§ **THE PROBLEM**: Retype the material in full, keeping every word the same.

§ **DATA SHOWN**:
┌──

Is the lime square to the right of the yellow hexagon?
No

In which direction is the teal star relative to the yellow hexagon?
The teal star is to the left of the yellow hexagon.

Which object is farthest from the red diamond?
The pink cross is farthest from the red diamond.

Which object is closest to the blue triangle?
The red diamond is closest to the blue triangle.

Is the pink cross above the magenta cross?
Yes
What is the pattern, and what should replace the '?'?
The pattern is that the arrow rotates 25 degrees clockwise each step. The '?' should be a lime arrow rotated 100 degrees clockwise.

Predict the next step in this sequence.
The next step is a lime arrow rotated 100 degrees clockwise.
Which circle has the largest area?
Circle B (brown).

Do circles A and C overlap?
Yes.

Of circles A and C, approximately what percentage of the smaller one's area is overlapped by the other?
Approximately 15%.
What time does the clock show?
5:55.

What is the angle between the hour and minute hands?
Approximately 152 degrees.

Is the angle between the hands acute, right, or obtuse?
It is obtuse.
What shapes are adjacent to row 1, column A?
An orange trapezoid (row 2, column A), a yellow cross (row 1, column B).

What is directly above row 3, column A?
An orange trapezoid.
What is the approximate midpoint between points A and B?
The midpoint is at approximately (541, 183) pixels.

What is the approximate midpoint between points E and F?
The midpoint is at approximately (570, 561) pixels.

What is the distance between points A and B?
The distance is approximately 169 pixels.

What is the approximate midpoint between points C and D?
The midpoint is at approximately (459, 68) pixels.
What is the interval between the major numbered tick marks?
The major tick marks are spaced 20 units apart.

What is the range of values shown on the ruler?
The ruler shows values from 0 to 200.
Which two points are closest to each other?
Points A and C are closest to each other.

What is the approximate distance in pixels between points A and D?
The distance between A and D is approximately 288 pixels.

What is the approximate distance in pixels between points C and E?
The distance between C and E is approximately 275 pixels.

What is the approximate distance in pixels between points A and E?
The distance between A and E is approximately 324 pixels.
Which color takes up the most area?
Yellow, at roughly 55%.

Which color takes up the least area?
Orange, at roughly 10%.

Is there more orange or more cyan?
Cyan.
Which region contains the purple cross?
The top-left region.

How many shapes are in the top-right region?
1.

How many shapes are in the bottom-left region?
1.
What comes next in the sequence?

└──

§ **TASK OUTPUT**:
Is the lime square to the right of the yellow hexagon?
No

In which direction is the teal star relative to the yellow hexagon?
The teal star is to the left of the yellow hexagon.

Which object is farthest from the red diamond?
The pink cross is farthest from the red diamond.

Which object is closest to the blue triangle?
The red diamond is closest to the blue triangle.

Is the pink cross above the magenta cross?
Yes
What is the pattern, and what should replace the '?'?
The pattern is that the arrow rotates 25 degrees clockwise each step. The '?' should be a lime arrow rotated 100 degrees clockwise.

Predict the next step in this sequence.
The next step is a lime arrow rotated 100 degrees clockwise.
Which circle has the largest area?
Circle B (brown).

Do circles A and C overlap?
Yes.

Of circles A and C, approximately what percentage of the smaller one's area is overlapped by the other?
Approximately 15%.
What time does the clock show?
5:55.

What is the angle between the hour and minute hands?
Approximately 152 degrees.

Is the angle between the hands acute, right, or obtuse?
It is obtuse.
What shapes are adjacent to row 1, column A?
An orange trapezoid (row 2, column A), a yellow cross (row 1, column B).

What is directly above row 3, column A?
An orange trapezoid.
What is the approximate midpoint between points A and B?
The midpoint is at approximately (541, 183) pixels.

What is the approximate midpoint between points E and F?
The midpoint is at approximately (570, 561) pixels.

What is the distance between points A and B?
The distance is approximately 169 pixels.

What is the approximate midpoint between points C and D?
The midpoint is at approximately (459, 68) pixels.
What is the interval between the major numbered tick marks?
The major tick marks are spaced 20 units apart.

What is the range of values shown on the ruler?
The ruler shows values from 0 to 200.
Which two points are closest to each other?
Points A and C are closest to each other.

What is the approximate distance in pixels between points A and D?
The distance between A and D is approximately 288 pixels.

What is the approximate distance in pixels between points C and E?
The distance between C and E is approximately 275 pixels.

What is the approximate distance in pixels between points A and E?
The distance between A and E is approximately 324 pixels.
Which color takes up the most area?
Yellow, at roughly 55%.

Which color takes up the least area?
Orange, at roughly 10%.

Is there more orange or more cyan?
Cyan.
Which region contains the purple cross?
The top-left region.

How many shapes are in the top-right region?
1.

How many shapes are in the bottom-left region?
1.
What comes next in the sequence?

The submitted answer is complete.